§ Task statement: All of the material below is to be returned exactly.

═════ Input data ═════

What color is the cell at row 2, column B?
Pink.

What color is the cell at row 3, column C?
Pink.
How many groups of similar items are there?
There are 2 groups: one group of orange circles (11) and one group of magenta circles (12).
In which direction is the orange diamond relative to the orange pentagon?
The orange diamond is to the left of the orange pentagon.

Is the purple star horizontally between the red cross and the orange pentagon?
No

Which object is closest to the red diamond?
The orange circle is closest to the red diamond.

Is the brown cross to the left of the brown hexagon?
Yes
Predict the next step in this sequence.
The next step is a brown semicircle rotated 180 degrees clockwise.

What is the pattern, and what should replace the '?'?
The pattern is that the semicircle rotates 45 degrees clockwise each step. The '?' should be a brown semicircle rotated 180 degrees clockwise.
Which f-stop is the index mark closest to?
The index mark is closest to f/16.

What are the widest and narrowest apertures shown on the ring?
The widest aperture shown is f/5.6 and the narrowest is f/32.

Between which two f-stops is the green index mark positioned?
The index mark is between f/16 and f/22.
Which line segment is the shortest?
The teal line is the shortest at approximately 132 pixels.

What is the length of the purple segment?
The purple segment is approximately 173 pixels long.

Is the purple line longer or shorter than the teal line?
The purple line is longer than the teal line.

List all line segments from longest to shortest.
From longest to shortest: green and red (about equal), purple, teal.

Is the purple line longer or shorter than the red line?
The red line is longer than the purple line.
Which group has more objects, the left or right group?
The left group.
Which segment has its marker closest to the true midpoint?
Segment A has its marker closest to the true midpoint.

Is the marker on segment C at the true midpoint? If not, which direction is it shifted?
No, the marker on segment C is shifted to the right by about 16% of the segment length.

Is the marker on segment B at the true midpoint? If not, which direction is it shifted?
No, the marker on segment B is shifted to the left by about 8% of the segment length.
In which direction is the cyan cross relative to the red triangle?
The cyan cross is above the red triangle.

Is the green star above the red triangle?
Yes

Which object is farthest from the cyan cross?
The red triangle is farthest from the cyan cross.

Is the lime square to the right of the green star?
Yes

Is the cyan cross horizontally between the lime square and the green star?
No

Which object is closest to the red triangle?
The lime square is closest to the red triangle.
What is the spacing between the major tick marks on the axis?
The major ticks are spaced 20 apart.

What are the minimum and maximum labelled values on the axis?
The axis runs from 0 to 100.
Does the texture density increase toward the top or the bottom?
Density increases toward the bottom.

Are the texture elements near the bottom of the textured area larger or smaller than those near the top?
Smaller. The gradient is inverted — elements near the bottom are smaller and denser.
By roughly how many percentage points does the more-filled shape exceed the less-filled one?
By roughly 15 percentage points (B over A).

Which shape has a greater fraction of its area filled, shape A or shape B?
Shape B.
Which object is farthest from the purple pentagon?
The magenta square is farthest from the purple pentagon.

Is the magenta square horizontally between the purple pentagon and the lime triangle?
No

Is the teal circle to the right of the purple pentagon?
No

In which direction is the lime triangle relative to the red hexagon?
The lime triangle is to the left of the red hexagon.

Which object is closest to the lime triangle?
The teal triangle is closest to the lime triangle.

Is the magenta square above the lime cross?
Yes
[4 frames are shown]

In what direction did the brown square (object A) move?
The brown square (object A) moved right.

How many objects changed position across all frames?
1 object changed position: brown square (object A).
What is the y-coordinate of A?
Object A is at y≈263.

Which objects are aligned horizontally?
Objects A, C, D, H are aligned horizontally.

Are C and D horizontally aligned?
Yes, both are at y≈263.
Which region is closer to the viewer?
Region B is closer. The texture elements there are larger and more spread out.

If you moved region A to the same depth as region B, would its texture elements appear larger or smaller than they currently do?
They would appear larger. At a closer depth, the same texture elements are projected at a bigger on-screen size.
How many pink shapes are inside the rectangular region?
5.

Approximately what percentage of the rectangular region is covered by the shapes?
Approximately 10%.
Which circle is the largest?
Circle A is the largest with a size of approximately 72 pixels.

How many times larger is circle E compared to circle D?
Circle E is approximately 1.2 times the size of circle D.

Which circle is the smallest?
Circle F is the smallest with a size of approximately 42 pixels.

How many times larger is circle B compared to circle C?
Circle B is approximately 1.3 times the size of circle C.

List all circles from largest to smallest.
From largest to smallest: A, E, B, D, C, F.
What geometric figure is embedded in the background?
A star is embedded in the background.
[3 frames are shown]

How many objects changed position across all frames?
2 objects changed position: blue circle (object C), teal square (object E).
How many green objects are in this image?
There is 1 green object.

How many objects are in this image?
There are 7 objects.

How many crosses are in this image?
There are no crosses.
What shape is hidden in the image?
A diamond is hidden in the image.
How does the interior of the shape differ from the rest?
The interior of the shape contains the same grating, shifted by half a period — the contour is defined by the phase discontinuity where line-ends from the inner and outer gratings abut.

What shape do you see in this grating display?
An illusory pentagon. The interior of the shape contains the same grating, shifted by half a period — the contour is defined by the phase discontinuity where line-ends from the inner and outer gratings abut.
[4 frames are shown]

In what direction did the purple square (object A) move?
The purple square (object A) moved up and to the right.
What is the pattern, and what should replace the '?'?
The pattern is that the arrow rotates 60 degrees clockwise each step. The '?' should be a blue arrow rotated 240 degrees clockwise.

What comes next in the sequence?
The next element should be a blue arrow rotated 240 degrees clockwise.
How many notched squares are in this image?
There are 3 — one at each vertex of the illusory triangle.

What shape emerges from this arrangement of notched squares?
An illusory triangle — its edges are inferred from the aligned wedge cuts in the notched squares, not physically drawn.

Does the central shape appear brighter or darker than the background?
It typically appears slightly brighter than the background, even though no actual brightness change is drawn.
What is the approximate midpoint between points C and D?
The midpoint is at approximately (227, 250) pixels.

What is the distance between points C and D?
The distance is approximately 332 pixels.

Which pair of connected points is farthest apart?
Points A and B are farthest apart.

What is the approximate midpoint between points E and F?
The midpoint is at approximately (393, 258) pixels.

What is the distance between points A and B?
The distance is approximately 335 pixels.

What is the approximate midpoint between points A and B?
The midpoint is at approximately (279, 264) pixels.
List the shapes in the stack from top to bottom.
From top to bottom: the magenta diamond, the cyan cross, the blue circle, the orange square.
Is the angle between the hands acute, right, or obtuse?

═════

§ Expected answer:
What color is the cell at row 2, column B?
Pink.

What color is the cell at row 3, column C?
Pink.
How many groups of similar items are there?
There are 2 groups: one group of orange circles (11) and one group of magenta circles (12).
In which direction is the orange diamond relative to the orange pentagon?
The orange diamond is to the left of the orange pentagon.

Is the purple star horizontally between the red cross and the orange pentagon?
No

Which object is closest to the red diamond?
The orange circle is closest to the red diamond.

Is the brown cross to the left of the brown hexagon?
Yes
Predict the next step in this sequence.
The next step is a brown semicircle rotated 180 degrees clockwise.

What is the pattern, and what should replace the '?'?
The pattern is that the semicircle rotates 45 degrees clockwise each step. The '?' should be a brown semicircle rotated 180 degrees clockwise.
Which f-stop is the index mark closest to?
The index mark is closest to f/16.

What are the widest and narrowest apertures shown on the ring?
The widest aperture shown is f/5.6 and the narrowest is f/32.

Between which two f-stops is the green index mark positioned?
The index mark is between f/16 and f/22.
Which line segment is the shortest?
The teal line is the shortest at approximately 132 pixels.

What is the length of the purple segment?
The purple segment is approximately 173 pixels long.

Is the purple line longer or shorter than the teal line?
The purple line is longer than the teal line.

List all line segments from longest to shortest.
From longest to shortest: green and red (about equal), purple, teal.

Is the purple line longer or shorter than the red line?
The red line is longer than the purple line.
Which group has more objects, the left or right group?
The left group.
Which segment has its marker closest to the true midpoint?
Segment A has its marker closest to the true midpoint.

Is the marker on segment C at the true midpoint? If not, which direction is it shifted?
No, the marker on segment C is shifted to the right by about 16% of the segment length.

Is the marker on segment B at the true midpoint? If not, which direction is it shifted?
No, the marker on segment B is shifted to the left by about 8% of the segment length.
In which direction is the cyan cross relative to the red triangle?
The cyan cross is above the red triangle.

Is the green star above the red triangle?
Yes

Which object is farthest from the cyan cross?
The red triangle is farthest from the cyan cross.

Is the lime square to the right of the green star?
Yes

Is the cyan cross horizontally between the lime square and the green star?
No

Which object is closest to the red triangle?
The lime square is closest to the red triangle.
What is the spacing between the major tick marks on the axis?
The major ticks are spaced 20 apart.

What are the minimum and maximum labelled values on the axis?
The axis runs from 0 to 100.
Does the texture density increase toward the top or the bottom?
Density increases toward the bottom.

Are the texture elements near the bottom of the textured area larger or smaller than those near the top?
Smaller. The gradient is inverted — elements near the bottom are smaller and denser.
By roughly how many percentage points does the more-filled shape exceed the less-filled one?
By roughly 15 percentage points (B over A).

Which shape has a greater fraction of its area filled, shape A or shape B?
Shape B.
Which object is farthest from the purple pentagon?
The magenta square is farthest from the purple pentagon.

Is the magenta square horizontally between the purple pentagon and the lime triangle?
No

Is the teal circle to the right of the purple pentagon?
No

In which direction is the lime triangle relative to the red hexagon?
The lime triangle is to the left of the red hexagon.

Which object is closest to the lime triangle?
The teal triangle is closest to the lime triangle.

Is the magenta square above the lime cross?
Yes
[4 frames are shown]

In what direction did the brown square (object A) move?
The brown square (object A) moved right.

How many objects changed position across all frames?
1 object changed position: brown square (object A).
What is the y-coordinate of A?
Object A is at y≈263.

Which objects are aligned horizontally?
Objects A, C, D, H are aligned horizontally.

Are C and D horizontally aligned?
Yes, both are at y≈263.
Which region is closer to the viewer?
Region B is closer. The texture elements there are larger and more spread out.

If you moved region A to the same depth as region B, would its texture elements appear larger or smaller than they currently do?
They would appear larger. At a closer depth, the same texture elements are projected at a bigger on-screen size.
How many pink shapes are inside the rectangular region?
5.

Approximately what percentage of the rectangular region is covered by the shapes?
Approximately 10%.
Which circle is the largest?
Circle A is the largest with a size of approximately 72 pixels.

How many times larger is circle E compared to circle D?
Circle E is approximately 1.2 times the size of circle D.

Which circle is the smallest?
Circle F is the smallest with a size of approximately 42 pixels.

How many times larger is circle B compared to circle C?
Circle B is approximately 1.3 times the size of circle C.

List all circles from largest to smallest.
From largest to smallest: A, E, B, D, C, F.
What geometric figure is embedded in the background?
A star is embedded in the background.
[3 frames are shown]

How many objects changed position across all frames?
2 objects changed position: blue circle (object C), teal square (object E).
How many green objects are in this image?
There is 1 green object.

How many objects are in this image?
There are 7 objects.

How many crosses are in this image?
There are no crosses.
What shape is hidden in the image?
A diamond is hidden in the image.
How does the interior of the shape differ from the rest?
The interior of the shape contains the same grating, shifted by half a period — the contour is defined by the phase discontinuity where line-ends from the inner and outer gratings abut.

What shape do you see in this grating display?
An illusory pentagon. The interior of the shape contains the same grating, shifted by half a period — the contour is defined by the phase discontinuity where line-ends from the inner and outer gratings abut.
[4 frames are shown]

In what direction did the purple square (object A) move?
The purple square (object A) moved up and to the right.
What is the pattern, and what should replace the '?'?
The pattern is that the arrow rotates 60 degrees clockwise each step. The '?' should be a blue arrow rotated 240 degrees clockwise.

What comes next in the sequence?
The next element should be a blue arrow rotated 240 degrees clockwise.
How many notched squares are in this image?
There are 3 — one at each vertex of the illusory triangle.

What shape emerges from this arrangement of notched squares?
An illusory triangle — its edges are inferred from the aligned wedge cuts in the notched squares, not physically drawn.

Does the central shape appear brighter or darker than the background?
It typically appears slightly brighter than the background, even though no actual brightness change is drawn.
What is the approximate midpoint between points C and D?
The midpoint is at approximately (227, 250) pixels.

What is the distance between points C and D?
The distance is approximately 332 pixels.

Which pair of connected points is farthest apart?
Points A and B are farthest apart.

What is the approximate midpoint between points E and F?
The midpoint is at approximately (393, 258) pixels.

What is the distance between points A and B?
The distance is approximately 335 pixels.

What is the approximate midpoint between points A and B?
The midpoint is at approximately (279, 264) pixels.
List the shapes in the stack from top to bottom.
From top to bottom: the magenta diamond, the cyan cross, the blue circle, the orange square.
Is the angle between the hands acute, right, or obtuse?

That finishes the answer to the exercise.